**INFORMATION SUPPLIED**
------------------------------

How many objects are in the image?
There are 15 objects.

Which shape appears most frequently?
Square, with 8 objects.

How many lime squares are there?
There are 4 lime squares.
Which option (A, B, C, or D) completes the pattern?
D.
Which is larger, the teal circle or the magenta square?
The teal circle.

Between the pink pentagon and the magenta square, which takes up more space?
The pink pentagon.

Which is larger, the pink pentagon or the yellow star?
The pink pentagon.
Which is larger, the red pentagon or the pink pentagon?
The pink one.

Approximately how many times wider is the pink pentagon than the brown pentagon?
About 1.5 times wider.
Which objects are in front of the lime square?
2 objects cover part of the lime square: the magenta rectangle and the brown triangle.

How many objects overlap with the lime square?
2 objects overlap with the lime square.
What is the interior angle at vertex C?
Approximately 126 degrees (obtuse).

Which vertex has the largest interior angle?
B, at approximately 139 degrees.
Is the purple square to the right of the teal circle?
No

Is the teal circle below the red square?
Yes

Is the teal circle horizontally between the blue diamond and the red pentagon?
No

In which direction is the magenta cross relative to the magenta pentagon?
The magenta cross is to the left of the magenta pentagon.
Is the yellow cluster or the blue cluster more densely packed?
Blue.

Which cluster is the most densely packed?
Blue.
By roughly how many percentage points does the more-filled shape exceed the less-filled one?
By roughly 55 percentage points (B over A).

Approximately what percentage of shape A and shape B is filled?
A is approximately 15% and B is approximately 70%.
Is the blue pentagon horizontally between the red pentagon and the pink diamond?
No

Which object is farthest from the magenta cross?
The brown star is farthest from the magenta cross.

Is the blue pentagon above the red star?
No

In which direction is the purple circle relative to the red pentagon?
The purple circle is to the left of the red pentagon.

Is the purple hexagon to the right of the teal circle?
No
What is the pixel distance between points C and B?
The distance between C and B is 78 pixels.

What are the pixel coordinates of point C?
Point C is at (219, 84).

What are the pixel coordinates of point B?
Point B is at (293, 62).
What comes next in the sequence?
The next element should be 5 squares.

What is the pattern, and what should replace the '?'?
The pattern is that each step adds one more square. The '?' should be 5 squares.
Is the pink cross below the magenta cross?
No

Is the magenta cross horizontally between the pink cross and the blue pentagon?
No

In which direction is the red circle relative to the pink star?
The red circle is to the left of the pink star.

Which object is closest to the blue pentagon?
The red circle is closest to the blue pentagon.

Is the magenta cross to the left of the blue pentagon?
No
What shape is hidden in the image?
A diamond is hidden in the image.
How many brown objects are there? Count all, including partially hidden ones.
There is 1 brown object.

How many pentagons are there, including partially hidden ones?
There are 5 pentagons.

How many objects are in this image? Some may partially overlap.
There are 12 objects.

------------------------------

**JOB**
Return only the lines running from the line with "How many objects are in this" to the last line of the records, both included, exactly as written.

**RESULT**
How many objects are in this image? Some may partially overlap.
There are 12 objects.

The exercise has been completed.